■ **Exercise aim**:
Pictures do not belong in the copy. Return all of the entries exactly.

■ **Material for this task**:
------

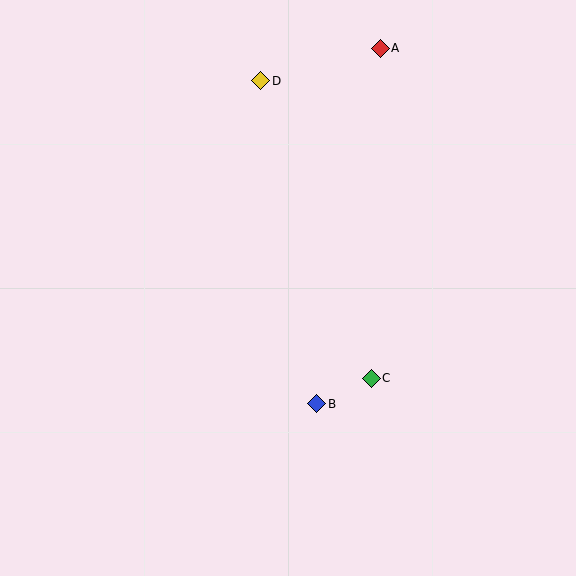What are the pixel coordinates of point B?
Point B is at (317, 404).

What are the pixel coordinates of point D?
Point D is at (261, 81).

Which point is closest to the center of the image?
Point B at (317, 404) is closest to the center.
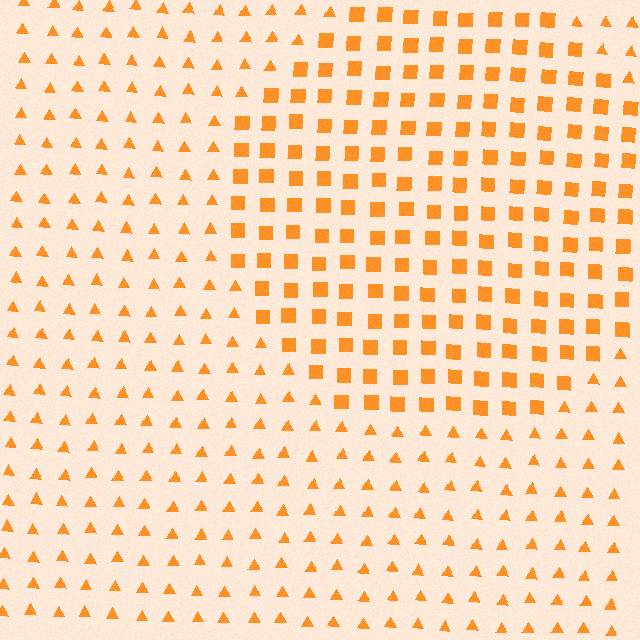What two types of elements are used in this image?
The image uses squares inside the circle region and triangles outside it.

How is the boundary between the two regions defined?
The boundary is defined by a change in element shape: squares inside vs. triangles outside. All elements share the same color and spacing.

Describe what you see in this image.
The image is filled with small orange elements arranged in a uniform grid. A circle-shaped region contains squares, while the surrounding area contains triangles. The boundary is defined purely by the change in element shape.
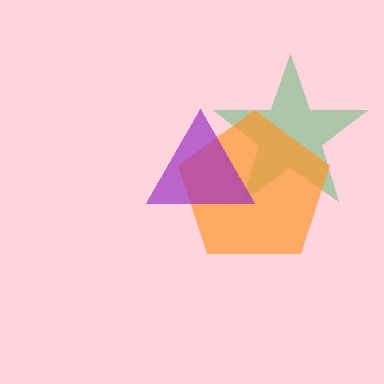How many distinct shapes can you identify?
There are 3 distinct shapes: a green star, an orange pentagon, a purple triangle.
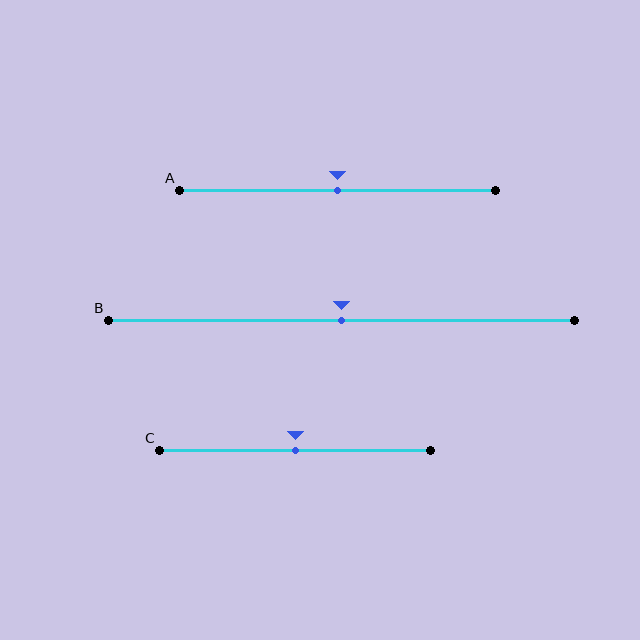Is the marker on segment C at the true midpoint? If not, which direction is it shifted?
Yes, the marker on segment C is at the true midpoint.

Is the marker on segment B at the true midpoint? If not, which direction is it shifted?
Yes, the marker on segment B is at the true midpoint.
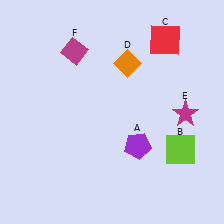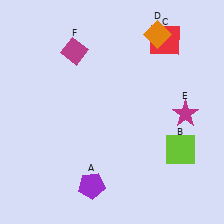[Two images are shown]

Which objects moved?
The objects that moved are: the purple pentagon (A), the orange diamond (D).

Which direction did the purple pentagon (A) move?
The purple pentagon (A) moved down and to the left.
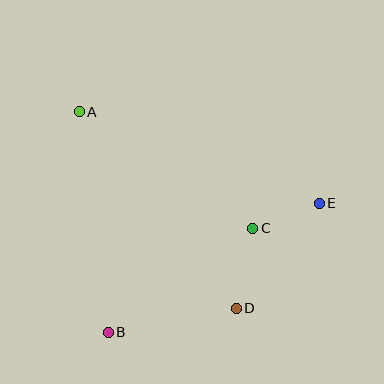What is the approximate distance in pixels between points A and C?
The distance between A and C is approximately 209 pixels.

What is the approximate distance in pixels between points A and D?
The distance between A and D is approximately 252 pixels.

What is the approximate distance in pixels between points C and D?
The distance between C and D is approximately 81 pixels.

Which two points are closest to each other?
Points C and E are closest to each other.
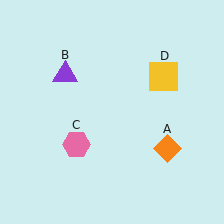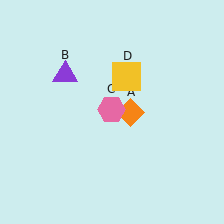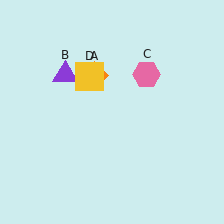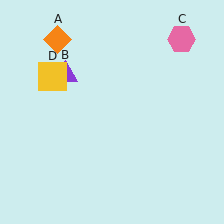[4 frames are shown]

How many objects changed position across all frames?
3 objects changed position: orange diamond (object A), pink hexagon (object C), yellow square (object D).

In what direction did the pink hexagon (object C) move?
The pink hexagon (object C) moved up and to the right.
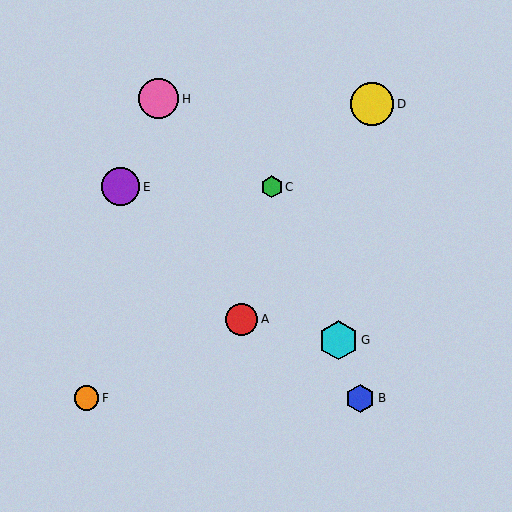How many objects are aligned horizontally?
2 objects (C, E) are aligned horizontally.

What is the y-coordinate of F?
Object F is at y≈398.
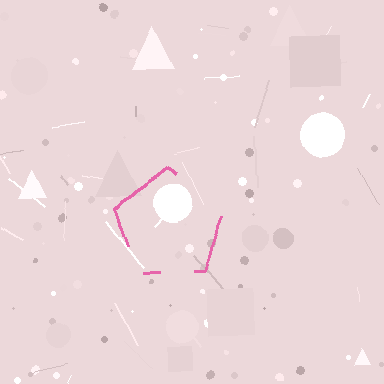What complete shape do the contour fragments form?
The contour fragments form a pentagon.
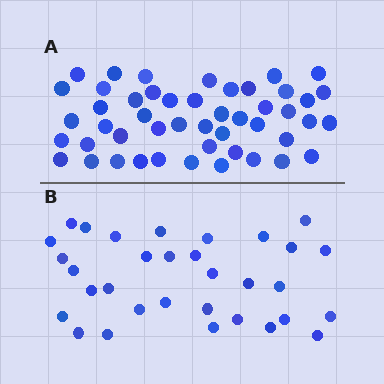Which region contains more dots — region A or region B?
Region A (the top region) has more dots.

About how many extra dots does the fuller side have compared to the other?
Region A has approximately 15 more dots than region B.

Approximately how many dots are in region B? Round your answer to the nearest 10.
About 30 dots. (The exact count is 32, which rounds to 30.)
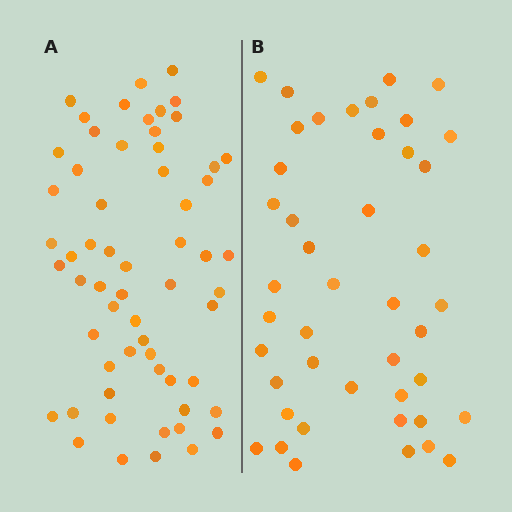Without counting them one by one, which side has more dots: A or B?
Region A (the left region) has more dots.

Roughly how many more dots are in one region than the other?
Region A has approximately 15 more dots than region B.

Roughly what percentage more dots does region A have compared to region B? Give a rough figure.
About 35% more.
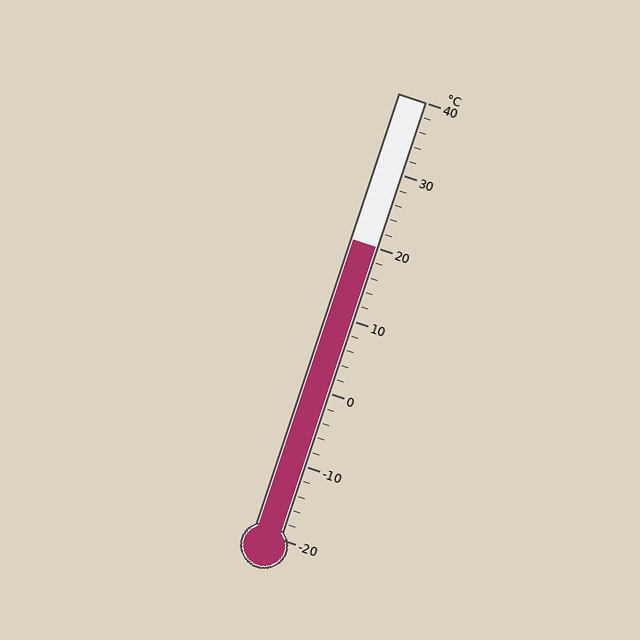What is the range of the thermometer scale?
The thermometer scale ranges from -20°C to 40°C.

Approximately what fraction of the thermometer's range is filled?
The thermometer is filled to approximately 65% of its range.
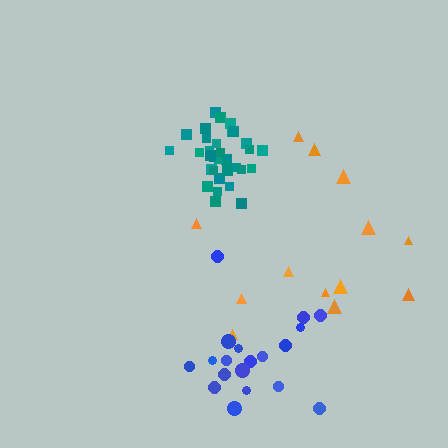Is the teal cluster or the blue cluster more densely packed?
Teal.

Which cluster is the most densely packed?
Teal.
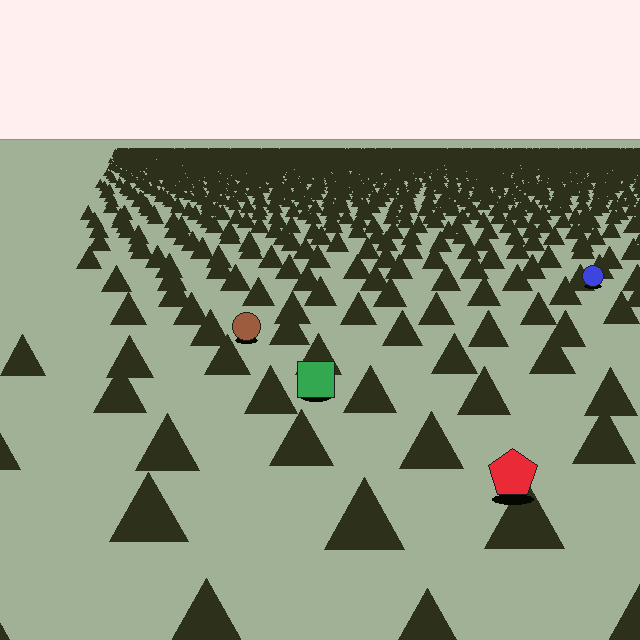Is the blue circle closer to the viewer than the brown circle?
No. The brown circle is closer — you can tell from the texture gradient: the ground texture is coarser near it.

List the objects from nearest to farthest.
From nearest to farthest: the red pentagon, the green square, the brown circle, the blue circle.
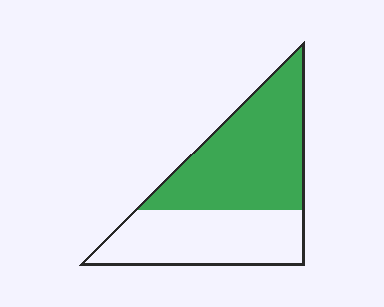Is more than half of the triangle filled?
Yes.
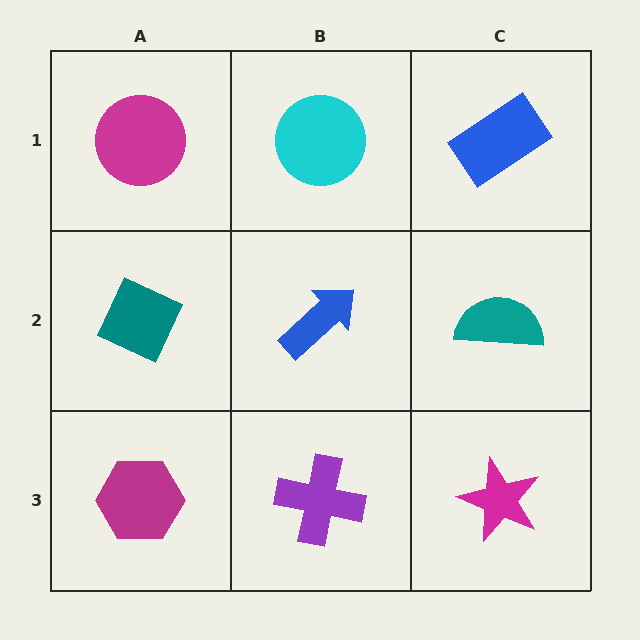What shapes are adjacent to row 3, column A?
A teal diamond (row 2, column A), a purple cross (row 3, column B).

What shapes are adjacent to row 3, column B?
A blue arrow (row 2, column B), a magenta hexagon (row 3, column A), a magenta star (row 3, column C).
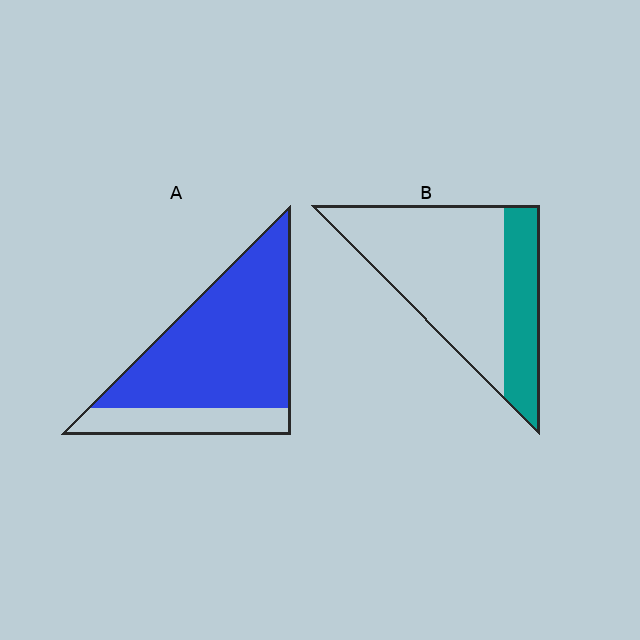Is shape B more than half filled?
No.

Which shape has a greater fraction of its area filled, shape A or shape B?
Shape A.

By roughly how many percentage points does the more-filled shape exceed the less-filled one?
By roughly 50 percentage points (A over B).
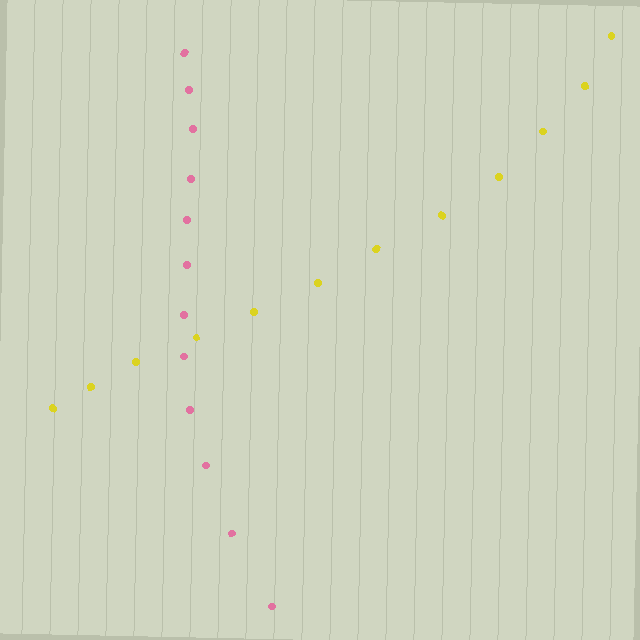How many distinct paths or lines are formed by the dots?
There are 2 distinct paths.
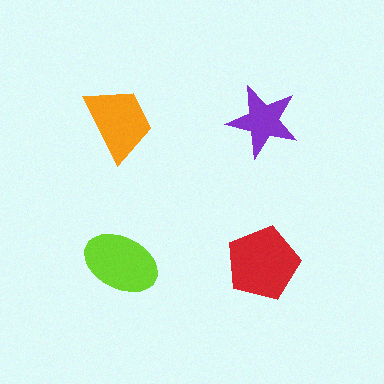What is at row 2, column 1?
A lime ellipse.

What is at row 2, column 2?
A red pentagon.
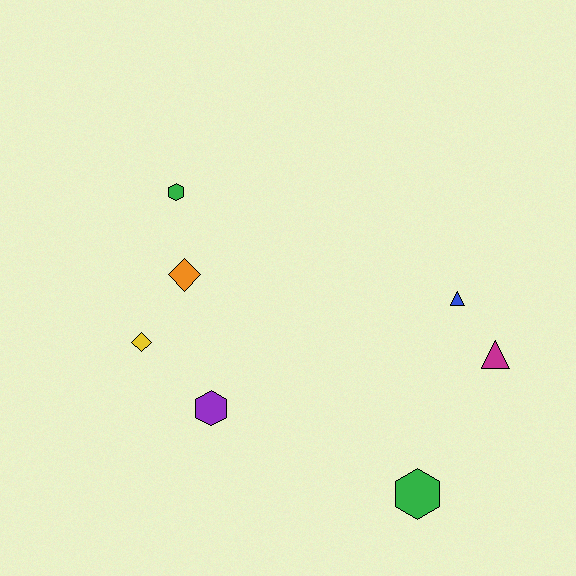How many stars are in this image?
There are no stars.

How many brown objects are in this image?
There are no brown objects.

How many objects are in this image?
There are 7 objects.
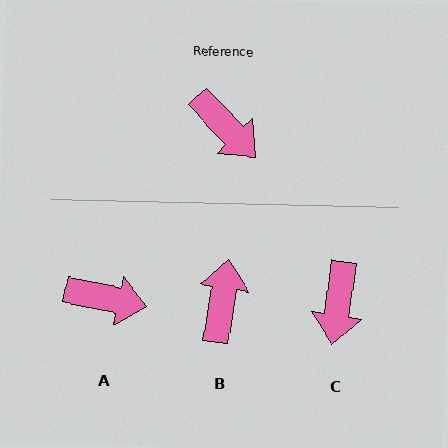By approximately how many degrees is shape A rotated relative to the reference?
Approximately 34 degrees counter-clockwise.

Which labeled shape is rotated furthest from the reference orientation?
B, about 127 degrees away.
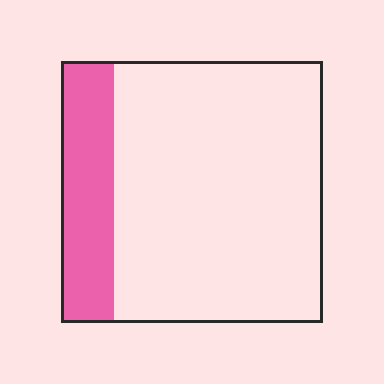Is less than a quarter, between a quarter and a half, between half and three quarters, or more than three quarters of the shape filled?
Less than a quarter.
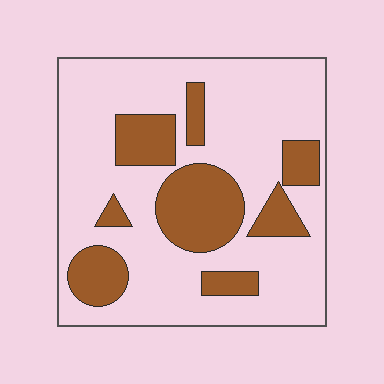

------

■ **Output for this exercise**:
What are the pixel coordinates of point B?
Point B is at (317, 404).

What are the pixel coordinates of point D?
Point D is at (261, 81).

Which point is closest to the center of the image?
Point B at (317, 404) is closest to the center.
What two types of elements are used in this image?
The image uses squares inside the circle region and triangles outside it.

How is the boundary between the two regions defined?
The boundary is defined by a change in element shape: squares inside vs. triangles outside. All elements share the same color and spacing.

Describe what you see in this image.
The image is filled with small orange elements arranged in a uniform grid. A circle-shaped region contains squares, while the surrounding area contains triangles. The boundary is defined purely by the change in element shape.
How many distinct shapes can you identify?
There are 3 distinct shapes: a green star, an orange pentagon, a purple triangle.
Is the marker on segment C at the true midpoint? If not, which direction is it shifted?
Yes, the marker on segment C is at the true midpoint.

Is the marker on segment B at the true midpoint? If not, which direction is it shifted?
Yes, the marker on segment B is at the true midpoint.
[Two images are shown]

Which objects moved?
The objects that moved are: the purple pentagon (A), the orange diamond (D).

Which direction did the purple pentagon (A) move?
The purple pentagon (A) moved down and to the left.
What is the approximate distance in pixels between points A and C?
The distance between A and C is approximately 209 pixels.

What is the approximate distance in pixels between points A and D?
The distance between A and D is approximately 252 pixels.

What is the approximate distance in pixels between points C and D?
The distance between C and D is approximately 81 pixels.

Which two points are closest to each other?
Points C and E are closest to each other.
[4 frames are shown]

How many objects changed position across all frames?
3 objects changed position: orange diamond (object A), pink hexagon (object C), yellow square (object D).

In what direction did the pink hexagon (object C) move?
The pink hexagon (object C) moved up and to the right.
How many objects are aligned horizontally?
2 objects (C, E) are aligned horizontally.

What is the y-coordinate of F?
Object F is at y≈398.
What complete shape do the contour fragments form?
The contour fragments form a pentagon.
Which region contains more dots — region A or region B?
Region A (the top region) has more dots.

About how many extra dots does the fuller side have compared to the other?
Region A has approximately 15 more dots than region B.

Approximately how many dots are in region B? Round your answer to the nearest 10.
About 30 dots. (The exact count is 32, which rounds to 30.)
Without counting them one by one, which side has more dots: A or B?
Region A (the left region) has more dots.

Roughly how many more dots are in one region than the other?
Region A has approximately 15 more dots than region B.

Roughly what percentage more dots does region A have compared to region B? Give a rough figure.
About 35% more.
What is the range of the thermometer scale?
The thermometer scale ranges from -20°C to 40°C.

Approximately what fraction of the thermometer's range is filled?
The thermometer is filled to approximately 65% of its range.
Is the teal cluster or the blue cluster more densely packed?
Teal.

Which cluster is the most densely packed?
Teal.
Is the blue circle closer to the viewer than the brown circle?
No. The brown circle is closer — you can tell from the texture gradient: the ground texture is coarser near it.

List the objects from nearest to farthest.
From nearest to farthest: the red pentagon, the green square, the brown circle, the blue circle.
Is more than half of the triangle filled?
Yes.
What shapes are adjacent to row 3, column A?
A teal diamond (row 2, column A), a purple cross (row 3, column B).

What shapes are adjacent to row 3, column B?
A blue arrow (row 2, column B), a magenta hexagon (row 3, column A), a magenta star (row 3, column C).
Is shape B more than half filled?
No.

Which shape has a greater fraction of its area filled, shape A or shape B?
Shape A.

By roughly how many percentage points does the more-filled shape exceed the less-filled one?
By roughly 50 percentage points (A over B).
How many distinct paths or lines are formed by the dots?
There are 2 distinct paths.
What is at row 2, column 1?
A lime ellipse.

What is at row 2, column 2?
A red pentagon.
How many stars are in this image?
There are no stars.

How many brown objects are in this image?
There are no brown objects.

How many objects are in this image?
There are 7 objects.
By approximately how many degrees is shape A rotated relative to the reference?
Approximately 34 degrees counter-clockwise.

Which labeled shape is rotated furthest from the reference orientation?
B, about 127 degrees away.
Is less than a quarter, between a quarter and a half, between half and three quarters, or more than three quarters of the shape filled?
Less than a quarter.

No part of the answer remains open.